Start of Data rows

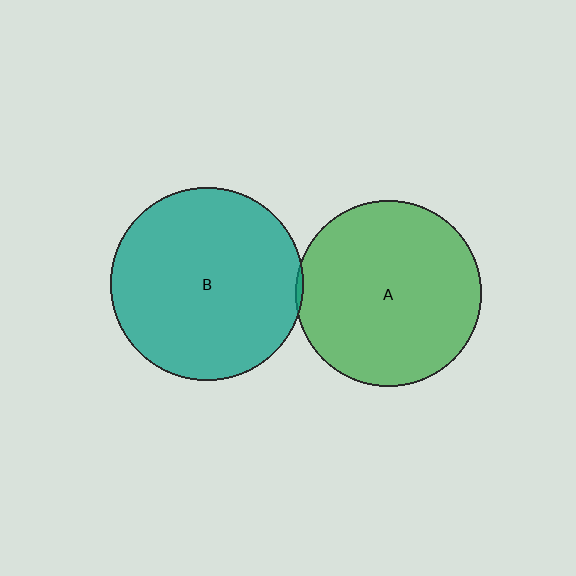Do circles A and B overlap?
Yes.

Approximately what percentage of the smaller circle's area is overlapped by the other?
Approximately 5%.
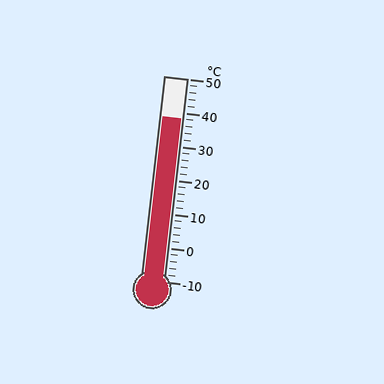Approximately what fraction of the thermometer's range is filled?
The thermometer is filled to approximately 80% of its range.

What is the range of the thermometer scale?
The thermometer scale ranges from -10°C to 50°C.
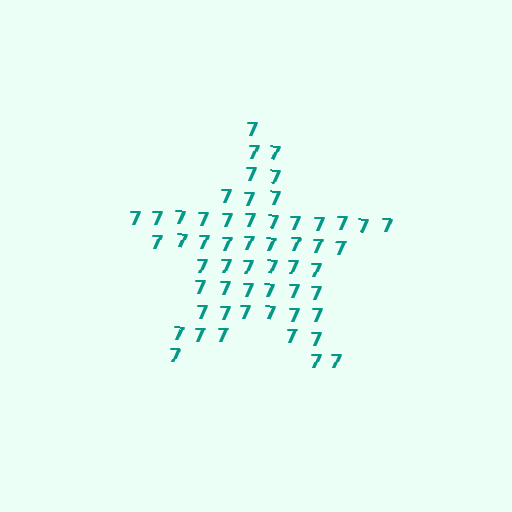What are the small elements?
The small elements are digit 7's.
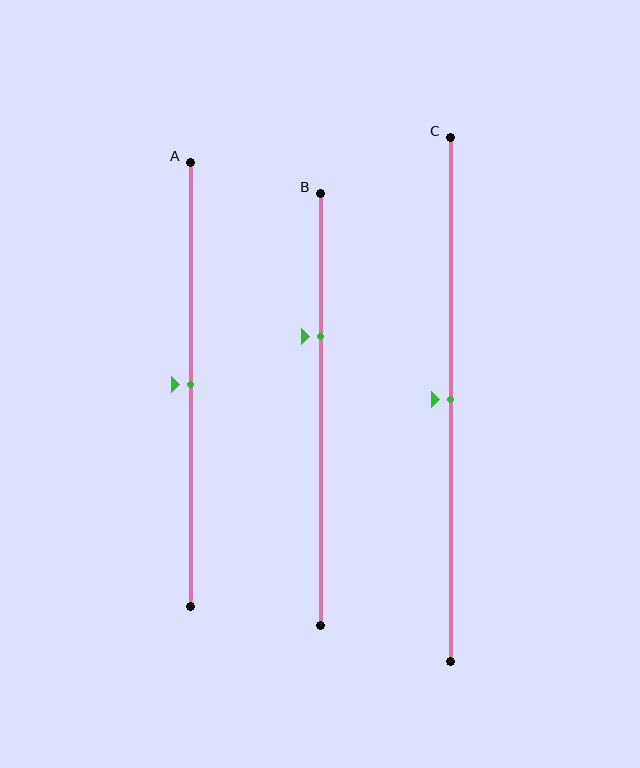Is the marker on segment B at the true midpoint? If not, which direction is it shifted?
No, the marker on segment B is shifted upward by about 17% of the segment length.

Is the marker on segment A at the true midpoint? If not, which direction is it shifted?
Yes, the marker on segment A is at the true midpoint.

End of Data rows

Your instructions: Reproduce each record from above exactly; pictures do not belong in the copy.

Answer to this task:
Do circles A and B overlap?
Yes.

Approximately what percentage of the smaller circle's area is overlapped by the other?
Approximately 5%.
Approximately what fraction of the thermometer's range is filled?
The thermometer is filled to approximately 80% of its range.

What is the range of the thermometer scale?
The thermometer scale ranges from -10°C to 50°C.
What are the small elements?
The small elements are digit 7's.
Is the marker on segment B at the true midpoint? If not, which direction is it shifted?
No, the marker on segment B is shifted upward by about 17% of the segment length.

Is the marker on segment A at the true midpoint? If not, which direction is it shifted?
Yes, the marker on segment A is at the true midpoint.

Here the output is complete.